[Stored items from a collection]
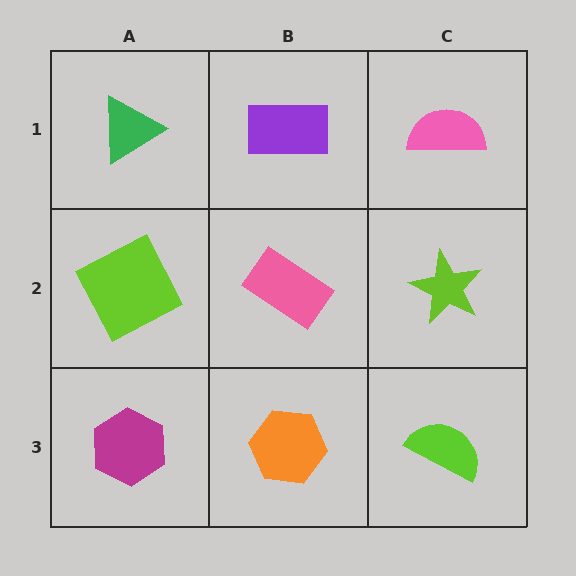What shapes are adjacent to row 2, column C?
A pink semicircle (row 1, column C), a lime semicircle (row 3, column C), a pink rectangle (row 2, column B).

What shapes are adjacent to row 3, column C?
A lime star (row 2, column C), an orange hexagon (row 3, column B).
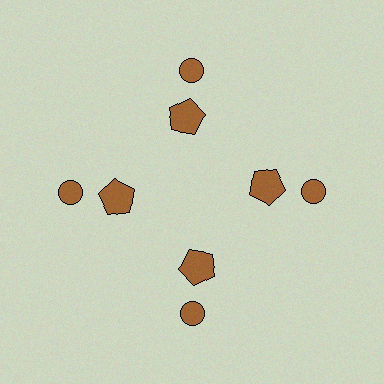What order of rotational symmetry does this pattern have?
This pattern has 4-fold rotational symmetry.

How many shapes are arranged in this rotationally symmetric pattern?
There are 8 shapes, arranged in 4 groups of 2.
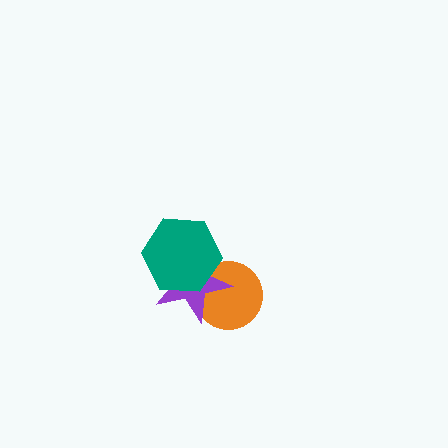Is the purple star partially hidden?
Yes, it is partially covered by another shape.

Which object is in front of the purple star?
The teal hexagon is in front of the purple star.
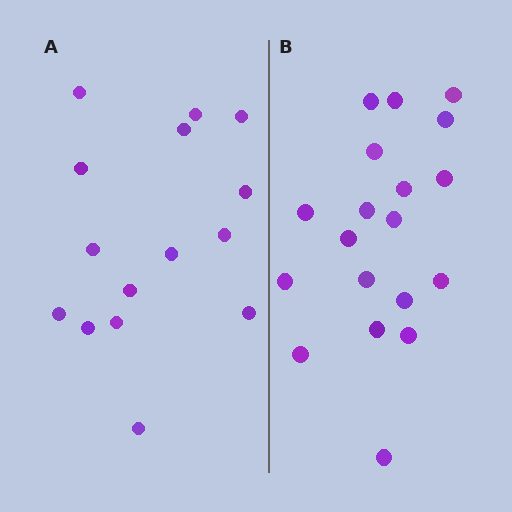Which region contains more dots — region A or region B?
Region B (the right region) has more dots.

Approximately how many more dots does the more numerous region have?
Region B has about 4 more dots than region A.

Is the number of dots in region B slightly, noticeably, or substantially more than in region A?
Region B has noticeably more, but not dramatically so. The ratio is roughly 1.3 to 1.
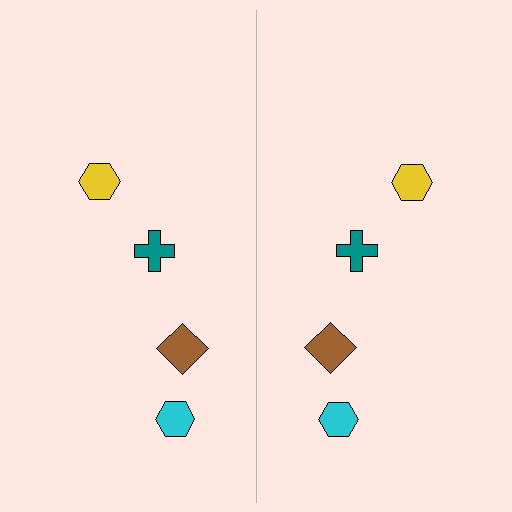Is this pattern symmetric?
Yes, this pattern has bilateral (reflection) symmetry.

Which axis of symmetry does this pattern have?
The pattern has a vertical axis of symmetry running through the center of the image.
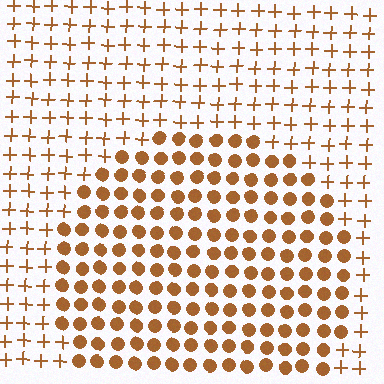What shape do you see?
I see a circle.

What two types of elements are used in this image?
The image uses circles inside the circle region and plus signs outside it.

■ Directive ■
Copy verbatim the span that begins at the line containing "How many shapes" and ends at the last line of the material, inclusive of both; exclude pictures.

■ Correct response ■
How many shapes are arranged in this rotationally symmetric pattern?
There are 8 shapes, arranged in 4 groups of 2.
Is the purple star partially hidden?
Yes, it is partially covered by another shape.

Which object is in front of the purple star?
The teal hexagon is in front of the purple star.
Which region contains more dots — region A or region B?
Region B (the right region) has more dots.

Approximately how many more dots does the more numerous region have?
Region B has about 4 more dots than region A.

Is the number of dots in region B slightly, noticeably, or substantially more than in region A?
Region B has noticeably more, but not dramatically so. The ratio is roughly 1.3 to 1.
Is this pattern symmetric?
Yes, this pattern has bilateral (reflection) symmetry.

Which axis of symmetry does this pattern have?
The pattern has a vertical axis of symmetry running through the center of the image.
What shape do you see?
I see a circle.

What two types of elements are used in this image?
The image uses circles inside the circle region and plus signs outside it.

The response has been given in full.